— BEGIN Data for the task —
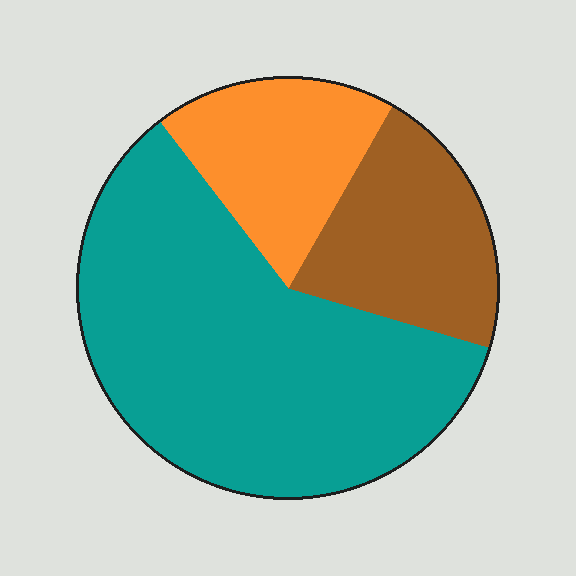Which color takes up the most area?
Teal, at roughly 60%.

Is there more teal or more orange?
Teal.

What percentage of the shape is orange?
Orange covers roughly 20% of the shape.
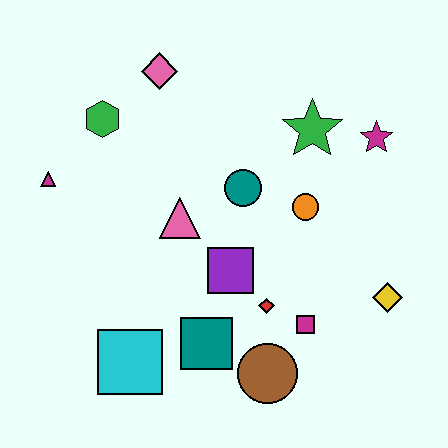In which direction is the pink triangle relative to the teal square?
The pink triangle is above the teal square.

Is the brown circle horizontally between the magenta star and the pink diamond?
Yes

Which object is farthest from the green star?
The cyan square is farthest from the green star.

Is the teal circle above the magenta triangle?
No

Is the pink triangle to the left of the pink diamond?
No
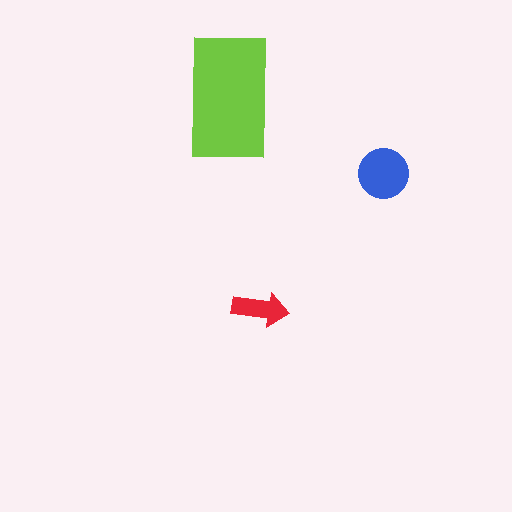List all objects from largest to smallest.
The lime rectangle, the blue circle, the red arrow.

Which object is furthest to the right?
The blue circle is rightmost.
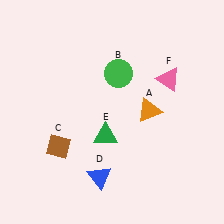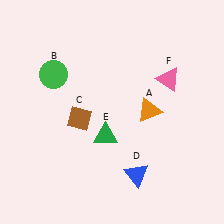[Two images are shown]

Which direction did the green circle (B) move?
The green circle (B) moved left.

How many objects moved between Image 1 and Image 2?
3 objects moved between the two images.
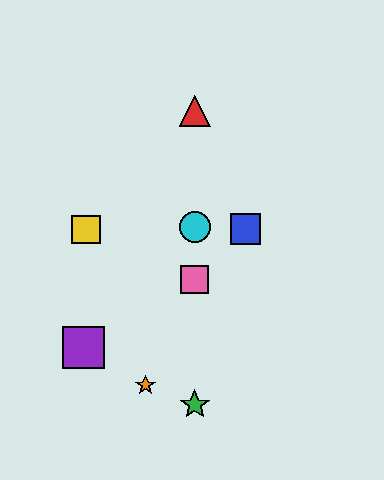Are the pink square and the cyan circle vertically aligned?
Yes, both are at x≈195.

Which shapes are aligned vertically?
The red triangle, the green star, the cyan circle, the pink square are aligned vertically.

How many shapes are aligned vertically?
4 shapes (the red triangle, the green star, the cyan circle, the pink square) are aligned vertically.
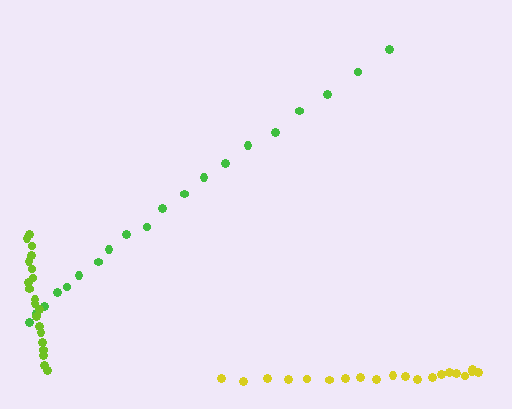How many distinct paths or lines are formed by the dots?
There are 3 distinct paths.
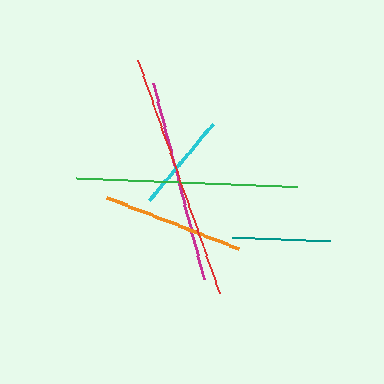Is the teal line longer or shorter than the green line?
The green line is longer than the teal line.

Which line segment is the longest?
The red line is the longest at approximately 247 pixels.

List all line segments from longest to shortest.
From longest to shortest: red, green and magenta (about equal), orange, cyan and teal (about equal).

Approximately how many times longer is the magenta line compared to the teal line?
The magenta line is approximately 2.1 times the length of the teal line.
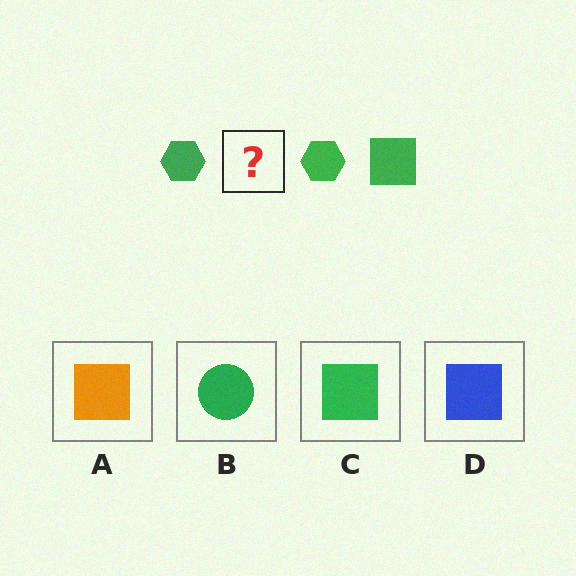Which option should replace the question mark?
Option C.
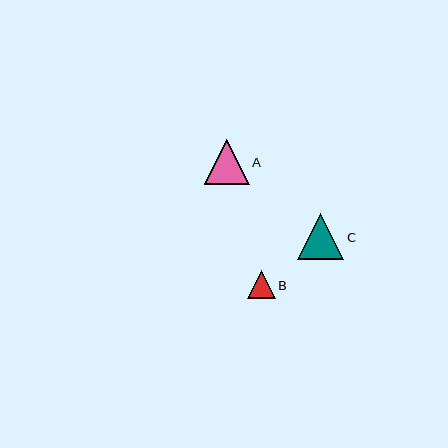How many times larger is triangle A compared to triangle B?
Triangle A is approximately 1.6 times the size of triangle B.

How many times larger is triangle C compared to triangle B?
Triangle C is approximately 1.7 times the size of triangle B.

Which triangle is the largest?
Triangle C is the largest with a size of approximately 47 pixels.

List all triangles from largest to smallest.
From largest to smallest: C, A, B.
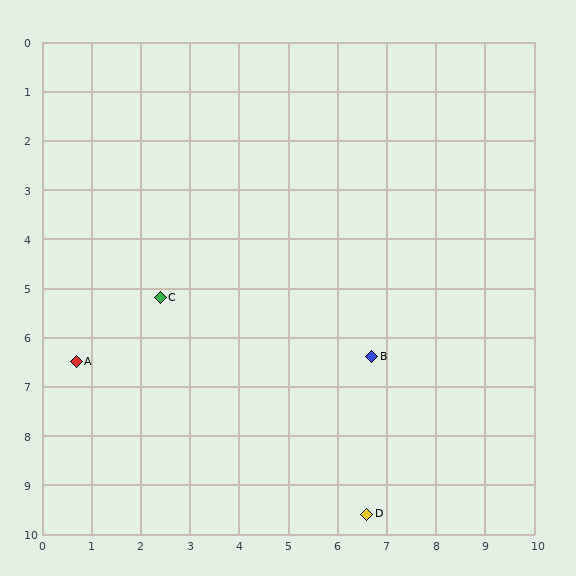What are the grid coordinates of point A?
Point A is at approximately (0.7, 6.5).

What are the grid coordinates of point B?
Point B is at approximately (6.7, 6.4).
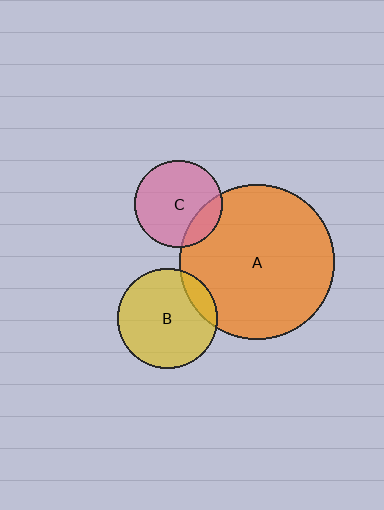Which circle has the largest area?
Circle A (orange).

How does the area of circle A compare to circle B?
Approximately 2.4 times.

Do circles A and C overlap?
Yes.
— END Data for the task —
Instructions to follow
Transcribe every line from the records above without alteration, and leave out the images.

Answer for the task
Which color takes up the most area?
Teal, at roughly 60%.

Is there more teal or more orange?
Teal.

What percentage of the shape is orange?
Orange covers roughly 20% of the shape.
In which direction is the pink triangle relative to the teal square?
The pink triangle is above the teal square.

Is the brown circle horizontally between the magenta star and the pink diamond?
Yes

Which object is farthest from the green star?
The cyan square is farthest from the green star.

Is the teal circle above the magenta triangle?
No

Is the pink triangle to the left of the pink diamond?
No
List all objects from largest to smallest.
The lime rectangle, the blue circle, the red arrow.

Which object is furthest to the right?
The blue circle is rightmost.
[Two images are shown]

Which direction did the green circle (B) move?
The green circle (B) moved left.

How many objects moved between Image 1 and Image 2?
3 objects moved between the two images.
Are the pink square and the cyan circle vertically aligned?
Yes, both are at x≈195.

Which shapes are aligned vertically?
The red triangle, the green star, the cyan circle, the pink square are aligned vertically.

How many shapes are aligned vertically?
4 shapes (the red triangle, the green star, the cyan circle, the pink square) are aligned vertically.
How many distinct paths or lines are formed by the dots?
There are 3 distinct paths.
Is the teal line longer or shorter than the green line?
The green line is longer than the teal line.

Which line segment is the longest?
The red line is the longest at approximately 247 pixels.

List all line segments from longest to shortest.
From longest to shortest: red, green and magenta (about equal), orange, cyan and teal (about equal).

Approximately how many times longer is the magenta line compared to the teal line?
The magenta line is approximately 2.1 times the length of the teal line.
Which option should replace the question mark?
Option C.
How many times larger is triangle A compared to triangle B?
Triangle A is approximately 1.6 times the size of triangle B.

How many times larger is triangle C compared to triangle B?
Triangle C is approximately 1.7 times the size of triangle B.

Which triangle is the largest?
Triangle C is the largest with a size of approximately 47 pixels.

List all triangles from largest to smallest.
From largest to smallest: C, A, B.
What are the grid coordinates of point A?
Point A is at approximately (0.7, 6.5).

What are the grid coordinates of point B?
Point B is at approximately (6.7, 6.4).
Which circle has the largest area?
Circle A (orange).

How does the area of circle A compare to circle B?
Approximately 2.4 times.

Do circles A and C overlap?
Yes.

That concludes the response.